◆ WORK TO COMPLETE:
An exact copy of the records is required, minus the pictures they hold.

◆ Items from a dataset:
★ ★ ★

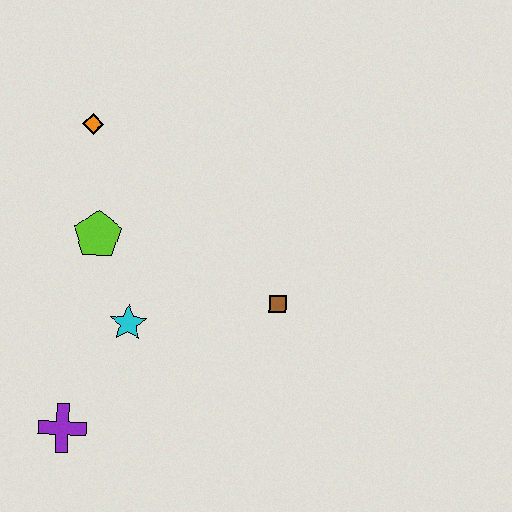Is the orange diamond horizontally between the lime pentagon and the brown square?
No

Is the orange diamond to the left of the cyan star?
Yes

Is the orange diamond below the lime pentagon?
No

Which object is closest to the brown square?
The cyan star is closest to the brown square.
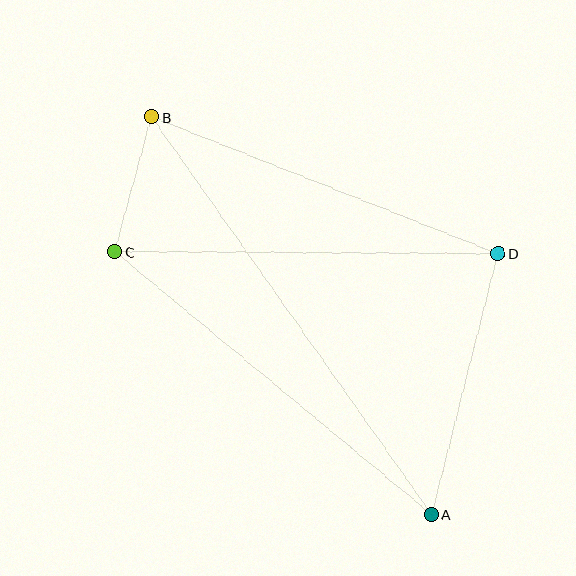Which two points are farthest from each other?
Points A and B are farthest from each other.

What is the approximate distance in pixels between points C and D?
The distance between C and D is approximately 383 pixels.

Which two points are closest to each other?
Points B and C are closest to each other.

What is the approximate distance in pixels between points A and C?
The distance between A and C is approximately 411 pixels.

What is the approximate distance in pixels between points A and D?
The distance between A and D is approximately 269 pixels.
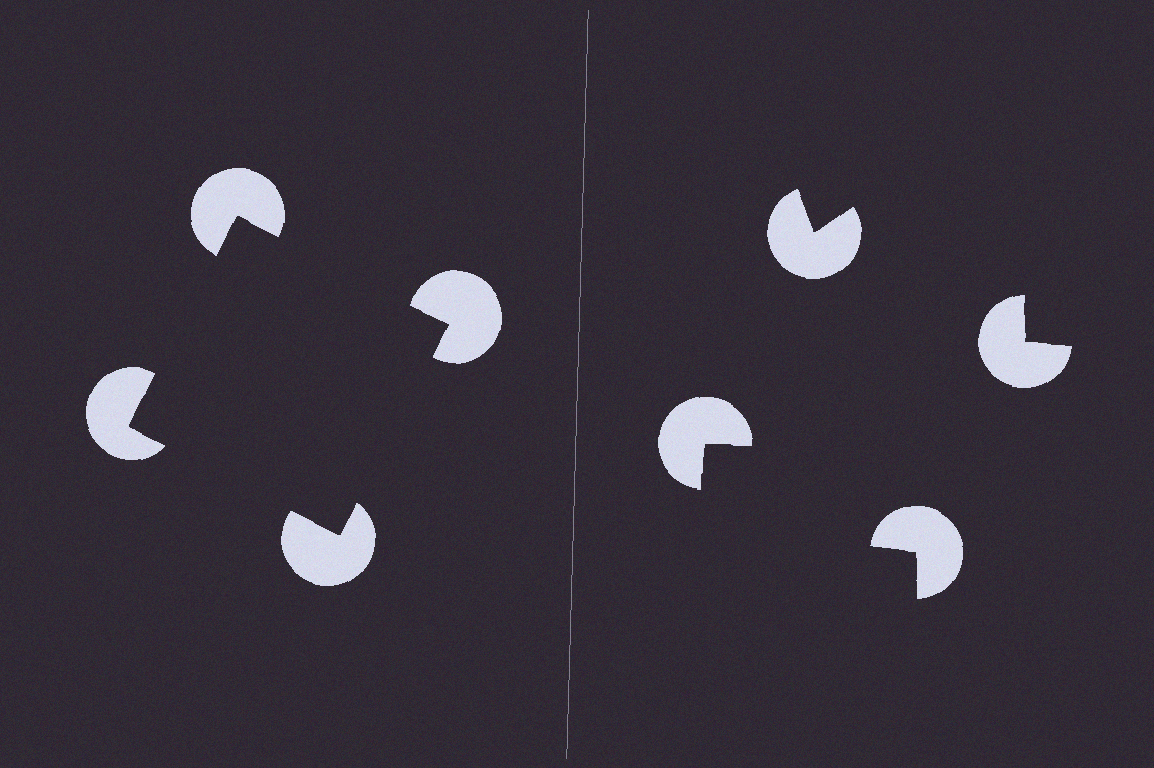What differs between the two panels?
The pac-man discs are positioned identically on both sides; only the wedge orientations differ. On the left they align to a square; on the right they are misaligned.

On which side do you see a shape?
An illusory square appears on the left side. On the right side the wedge cuts are rotated, so no coherent shape forms.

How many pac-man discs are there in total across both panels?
8 — 4 on each side.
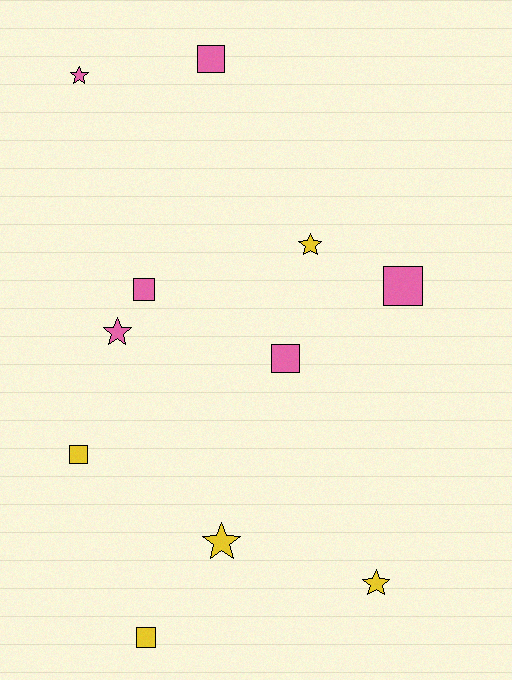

★ ★ ★

◆ RESULT FOR THIS EXERCISE:
Is the orange diamond horizontally between the lime pentagon and the brown square?
No

Is the orange diamond to the left of the cyan star?
Yes

Is the orange diamond below the lime pentagon?
No

Which object is closest to the brown square?
The cyan star is closest to the brown square.
Which two points are farthest from each other?
Points A and B are farthest from each other.

What is the approximate distance in pixels between points C and D?
The distance between C and D is approximately 383 pixels.

Which two points are closest to each other?
Points B and C are closest to each other.

What is the approximate distance in pixels between points A and C?
The distance between A and C is approximately 411 pixels.

What is the approximate distance in pixels between points A and D?
The distance between A and D is approximately 269 pixels.
What differs between the two panels?
The pac-man discs are positioned identically on both sides; only the wedge orientations differ. On the left they align to a square; on the right they are misaligned.

On which side do you see a shape?
An illusory square appears on the left side. On the right side the wedge cuts are rotated, so no coherent shape forms.

How many pac-man discs are there in total across both panels?
8 — 4 on each side.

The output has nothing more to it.